Problem to work on:
All entries must be repeated exactly; do not include the pictures.

Questions about shape properties
□ □ □
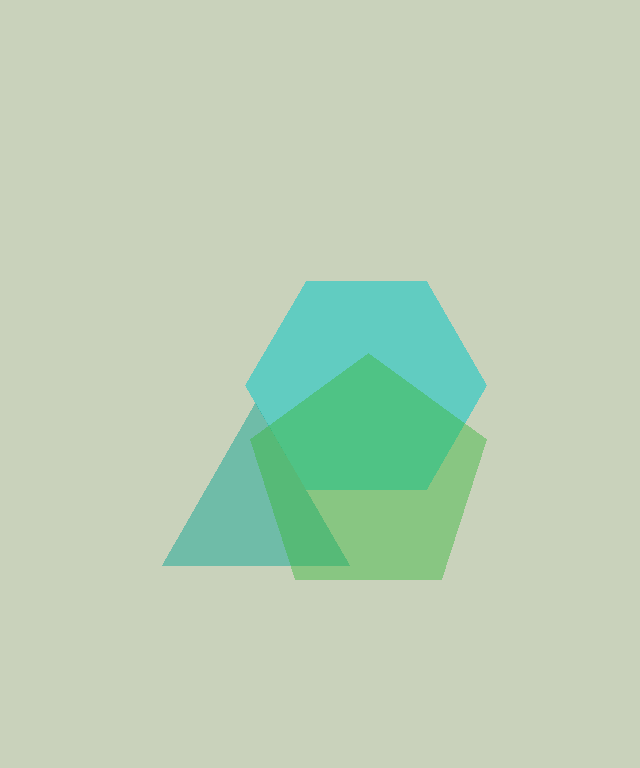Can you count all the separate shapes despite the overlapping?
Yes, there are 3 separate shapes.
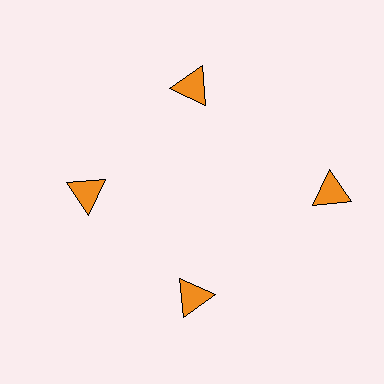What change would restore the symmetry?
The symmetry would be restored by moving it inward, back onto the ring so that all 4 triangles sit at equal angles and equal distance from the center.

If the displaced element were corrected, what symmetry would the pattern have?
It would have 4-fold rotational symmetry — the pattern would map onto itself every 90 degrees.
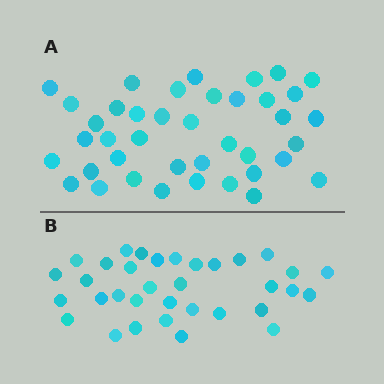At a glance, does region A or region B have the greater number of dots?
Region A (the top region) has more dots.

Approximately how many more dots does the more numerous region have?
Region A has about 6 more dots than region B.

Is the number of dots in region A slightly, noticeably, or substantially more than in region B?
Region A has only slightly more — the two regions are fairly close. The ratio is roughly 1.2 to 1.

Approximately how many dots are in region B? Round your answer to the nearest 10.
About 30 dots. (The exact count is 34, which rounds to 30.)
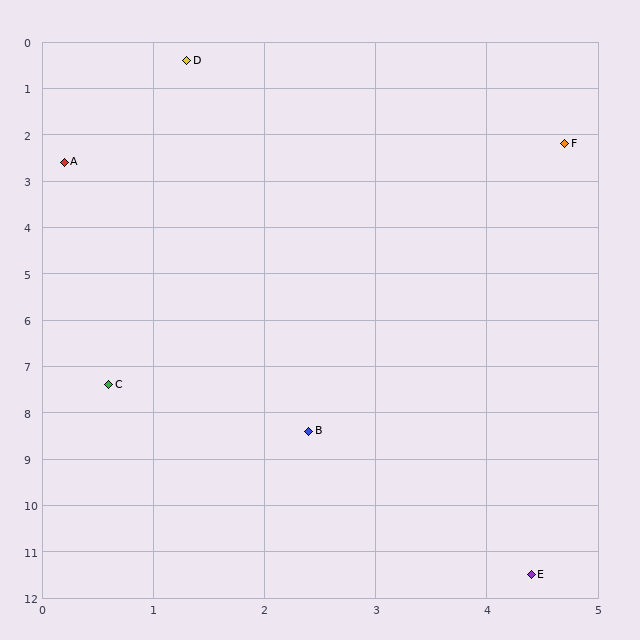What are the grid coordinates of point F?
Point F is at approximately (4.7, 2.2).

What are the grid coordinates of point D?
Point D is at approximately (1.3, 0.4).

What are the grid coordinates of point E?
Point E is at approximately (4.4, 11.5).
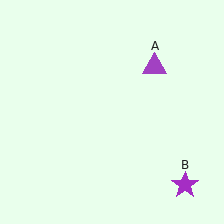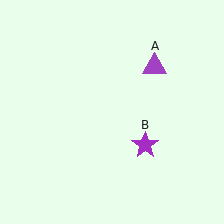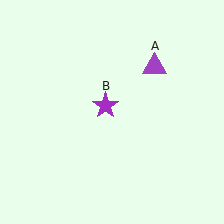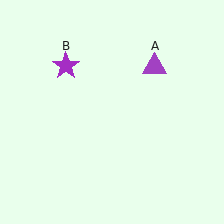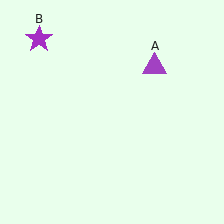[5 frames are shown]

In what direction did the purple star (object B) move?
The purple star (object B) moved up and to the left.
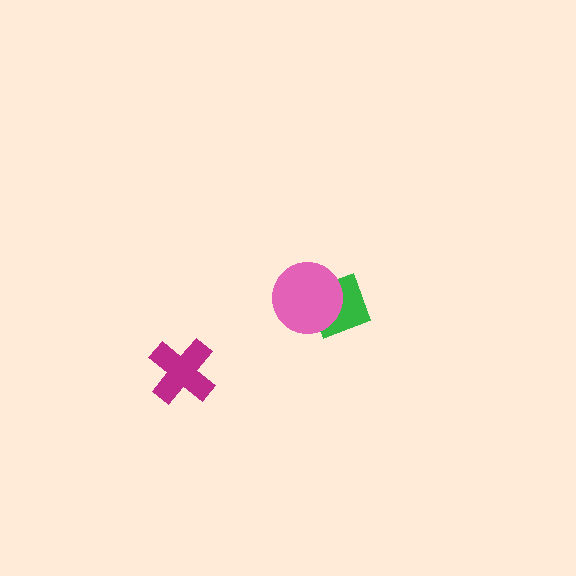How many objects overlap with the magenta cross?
□ □ □
Solved problem:
Can you count all the separate shapes despite the overlapping?
Yes, there are 3 separate shapes.
What change would restore the symmetry?
The symmetry would be restored by moving it inward, back onto the ring so that all 4 triangles sit at equal angles and equal distance from the center.

If the displaced element were corrected, what symmetry would the pattern have?
It would have 4-fold rotational symmetry — the pattern would map onto itself every 90 degrees.
At a glance, does region A or region B have the greater number of dots?
Region A (the top region) has more dots.

Approximately how many more dots does the more numerous region have?
Region A has about 6 more dots than region B.

Is the number of dots in region A slightly, noticeably, or substantially more than in region B?
Region A has only slightly more — the two regions are fairly close. The ratio is roughly 1.2 to 1.

Approximately how many dots are in region B? Round your answer to the nearest 10.
About 30 dots. (The exact count is 34, which rounds to 30.)
What are the grid coordinates of point F?
Point F is at approximately (4.7, 2.2).

What are the grid coordinates of point D?
Point D is at approximately (1.3, 0.4).

What are the grid coordinates of point E?
Point E is at approximately (4.4, 11.5).
[5 frames are shown]

In what direction did the purple star (object B) move?
The purple star (object B) moved up and to the left.
How many objects overlap with the magenta cross?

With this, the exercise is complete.